┌─ Records to use
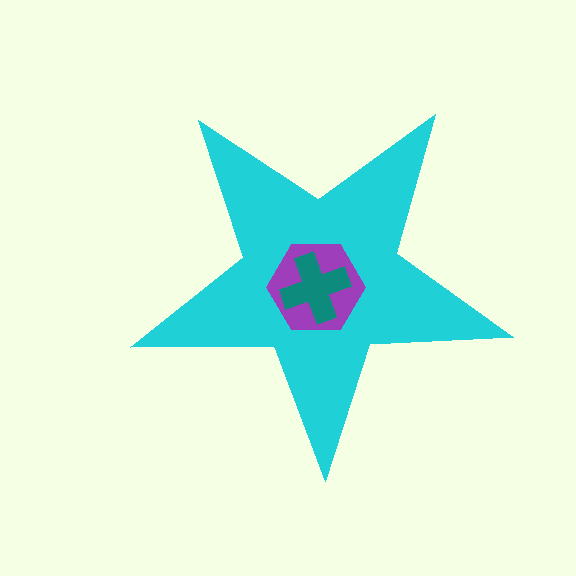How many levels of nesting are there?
3.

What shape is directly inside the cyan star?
The purple hexagon.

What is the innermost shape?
The teal cross.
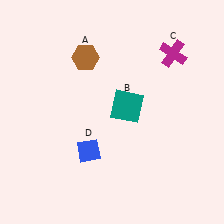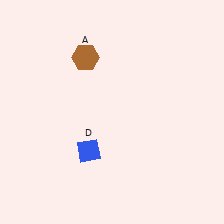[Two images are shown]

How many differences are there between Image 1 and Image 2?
There are 2 differences between the two images.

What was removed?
The magenta cross (C), the teal square (B) were removed in Image 2.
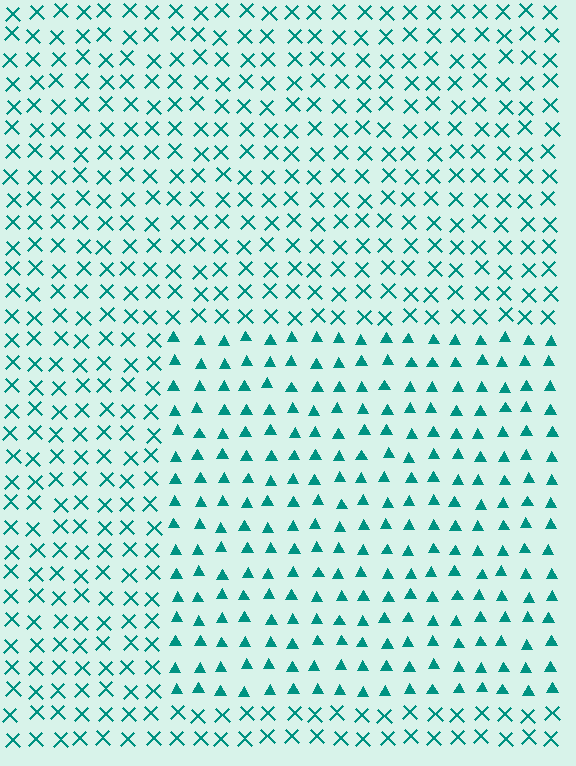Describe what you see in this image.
The image is filled with small teal elements arranged in a uniform grid. A rectangle-shaped region contains triangles, while the surrounding area contains X marks. The boundary is defined purely by the change in element shape.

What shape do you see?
I see a rectangle.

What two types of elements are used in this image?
The image uses triangles inside the rectangle region and X marks outside it.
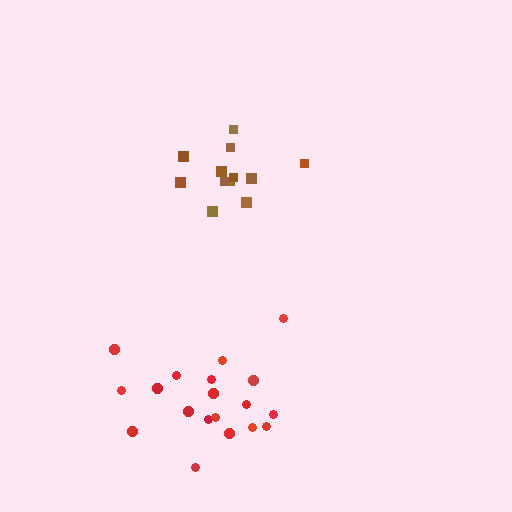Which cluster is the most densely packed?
Brown.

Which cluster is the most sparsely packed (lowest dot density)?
Red.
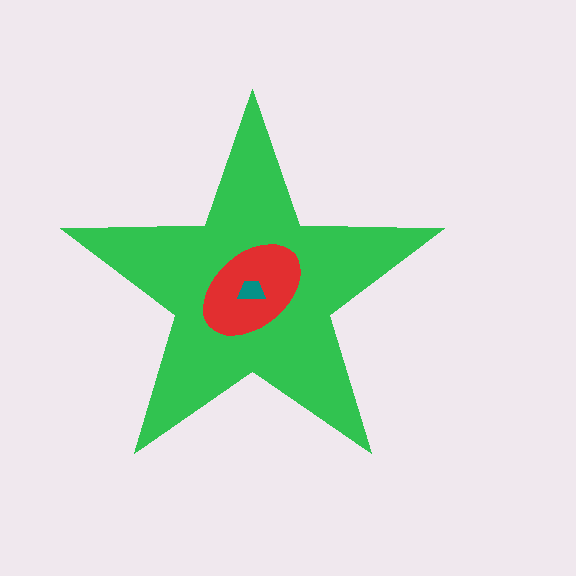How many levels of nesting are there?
3.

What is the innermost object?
The teal trapezoid.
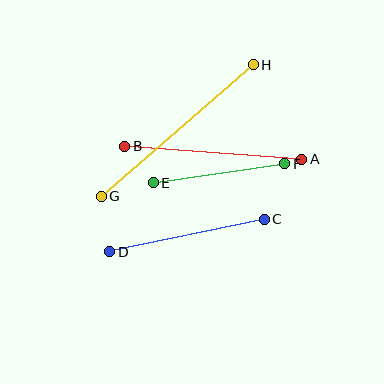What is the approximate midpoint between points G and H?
The midpoint is at approximately (177, 130) pixels.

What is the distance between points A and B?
The distance is approximately 177 pixels.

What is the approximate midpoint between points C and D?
The midpoint is at approximately (187, 235) pixels.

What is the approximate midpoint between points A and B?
The midpoint is at approximately (213, 153) pixels.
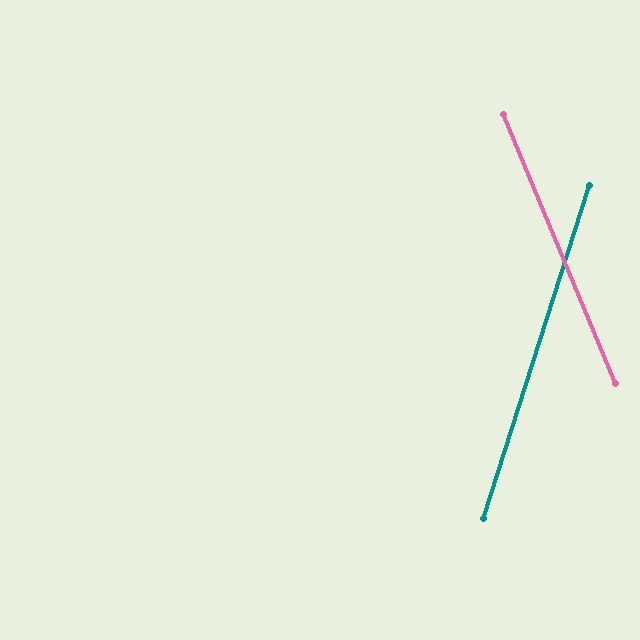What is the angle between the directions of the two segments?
Approximately 40 degrees.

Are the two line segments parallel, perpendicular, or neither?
Neither parallel nor perpendicular — they differ by about 40°.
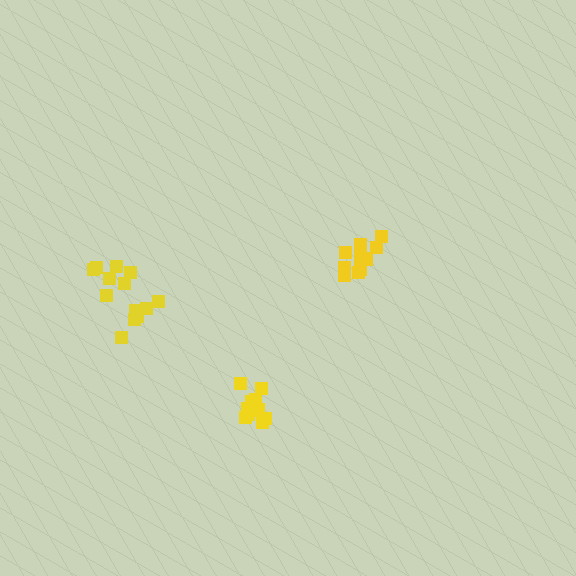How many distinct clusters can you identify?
There are 3 distinct clusters.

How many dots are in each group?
Group 1: 13 dots, Group 2: 11 dots, Group 3: 11 dots (35 total).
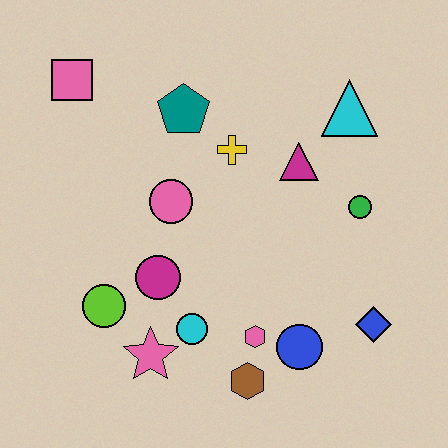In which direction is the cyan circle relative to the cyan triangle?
The cyan circle is below the cyan triangle.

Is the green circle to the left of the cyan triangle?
No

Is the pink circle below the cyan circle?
No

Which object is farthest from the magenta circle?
The cyan triangle is farthest from the magenta circle.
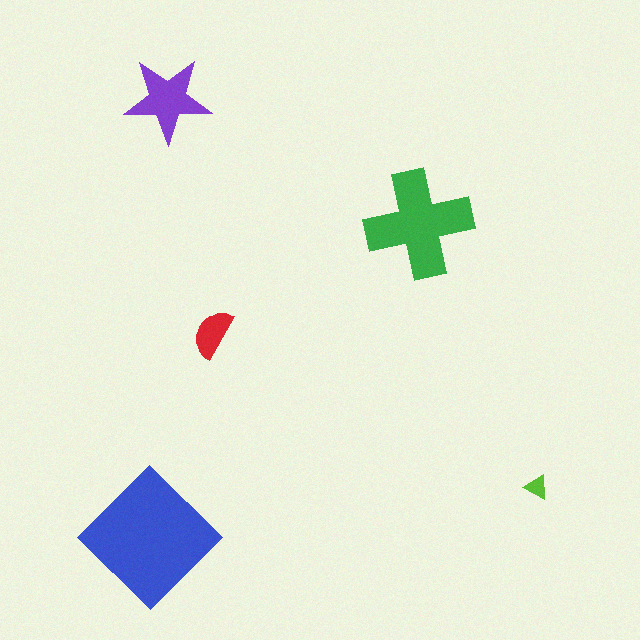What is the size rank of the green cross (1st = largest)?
2nd.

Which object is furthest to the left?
The blue diamond is leftmost.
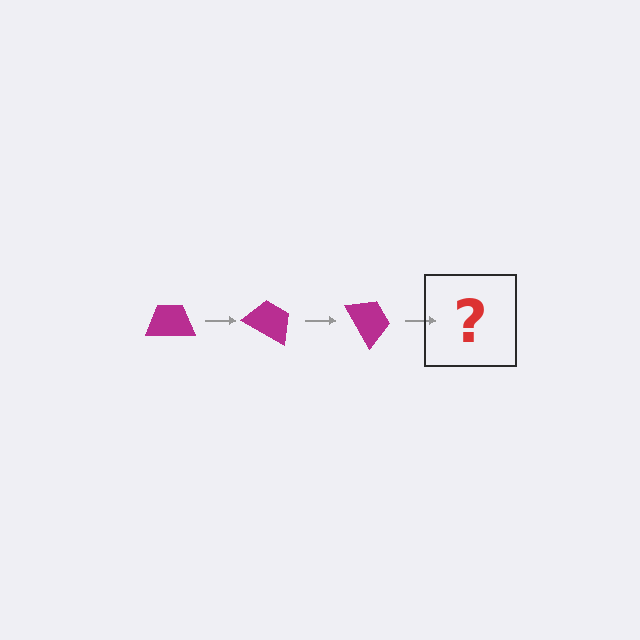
└─
▶ [Challenge]
Repeat the listing verbatim. Skip the pictures.

▶ [Response below]
How many levels of nesting are there?
3.

What shape is directly inside the cyan star?
The purple hexagon.

What is the innermost shape?
The teal cross.
[Two images are shown]

How many differences are there between Image 1 and Image 2?
There are 2 differences between the two images.

What was removed?
The magenta cross (C), the teal square (B) were removed in Image 2.
Describe what you see in this image.
The image is filled with small teal elements arranged in a uniform grid. A rectangle-shaped region contains triangles, while the surrounding area contains X marks. The boundary is defined purely by the change in element shape.

What shape do you see?
I see a rectangle.

What two types of elements are used in this image?
The image uses triangles inside the rectangle region and X marks outside it.
Which cluster is the most densely packed?
Brown.

Which cluster is the most sparsely packed (lowest dot density)?
Red.
How many levels of nesting are there?
3.

What is the innermost object?
The teal trapezoid.
What is the approximate midpoint between points G and H?
The midpoint is at approximately (177, 130) pixels.

What is the distance between points A and B?
The distance is approximately 177 pixels.

What is the approximate midpoint between points C and D?
The midpoint is at approximately (187, 235) pixels.

What is the approximate midpoint between points A and B?
The midpoint is at approximately (213, 153) pixels.
What is the angle between the directions of the two segments?
Approximately 40 degrees.

Are the two line segments parallel, perpendicular, or neither?
Neither parallel nor perpendicular — they differ by about 40°.
How many distinct clusters can you identify?
There are 3 distinct clusters.

How many dots are in each group?
Group 1: 13 dots, Group 2: 11 dots, Group 3: 11 dots (35 total).
In which direction is the cyan circle relative to the cyan triangle?
The cyan circle is below the cyan triangle.

Is the green circle to the left of the cyan triangle?
No

Is the pink circle below the cyan circle?
No

Which object is farthest from the magenta circle?
The cyan triangle is farthest from the magenta circle.
What is the size rank of the green cross (1st = largest)?
2nd.

Which object is furthest to the left?
The blue diamond is leftmost.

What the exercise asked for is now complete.